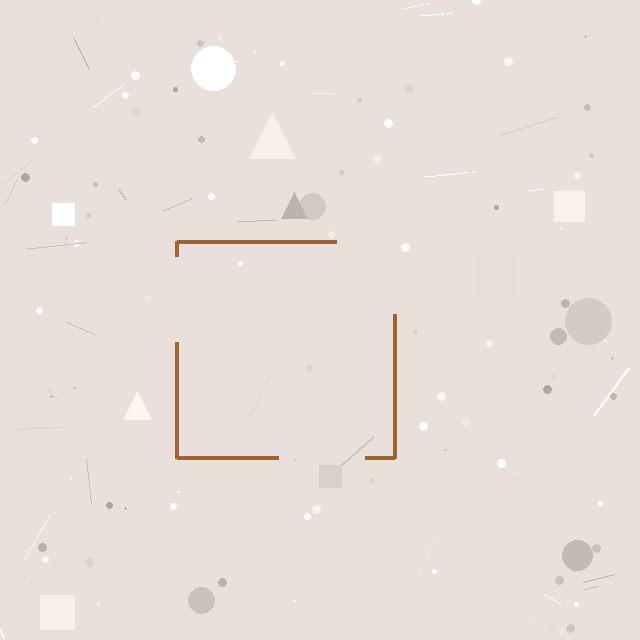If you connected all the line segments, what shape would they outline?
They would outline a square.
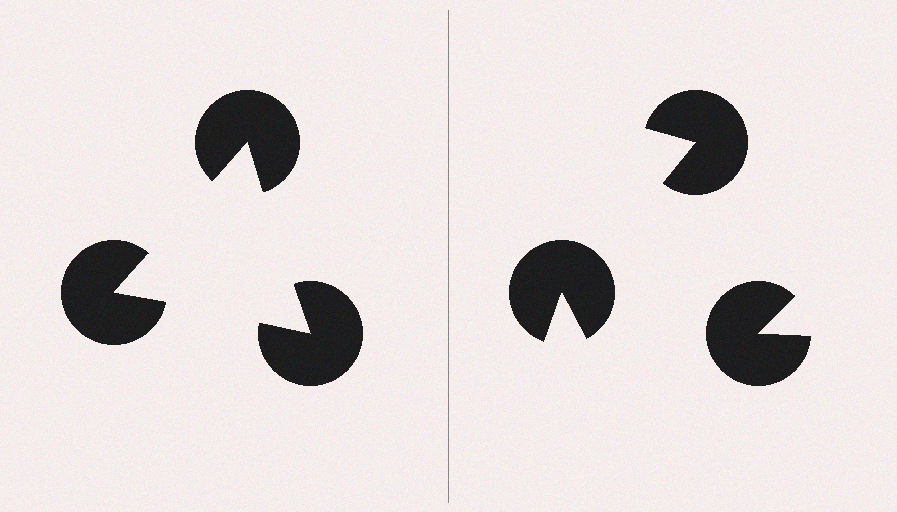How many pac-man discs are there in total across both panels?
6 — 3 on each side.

---

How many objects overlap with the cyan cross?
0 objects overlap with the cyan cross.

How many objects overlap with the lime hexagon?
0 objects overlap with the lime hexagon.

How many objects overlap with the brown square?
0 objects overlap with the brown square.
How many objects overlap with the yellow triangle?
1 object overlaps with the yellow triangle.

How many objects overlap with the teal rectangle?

==

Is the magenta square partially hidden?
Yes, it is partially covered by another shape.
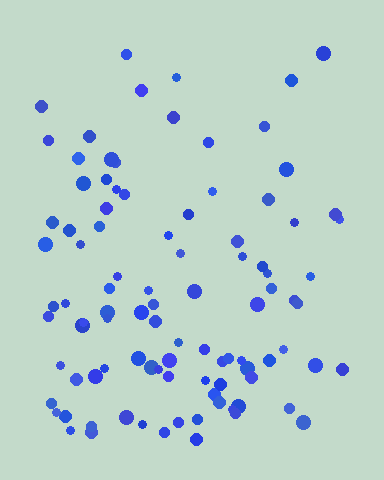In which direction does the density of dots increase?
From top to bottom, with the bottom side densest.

-- Task brief --
Exactly reproduce the lines that run from the line bearing "How many objects overlap with the yellow" through the line bearing "How many objects overlap with the teal", with both end lines included.

-- Solution --
How many objects overlap with the yellow triangle?
1 object overlaps with the yellow triangle.

How many objects overlap with the teal rectangle?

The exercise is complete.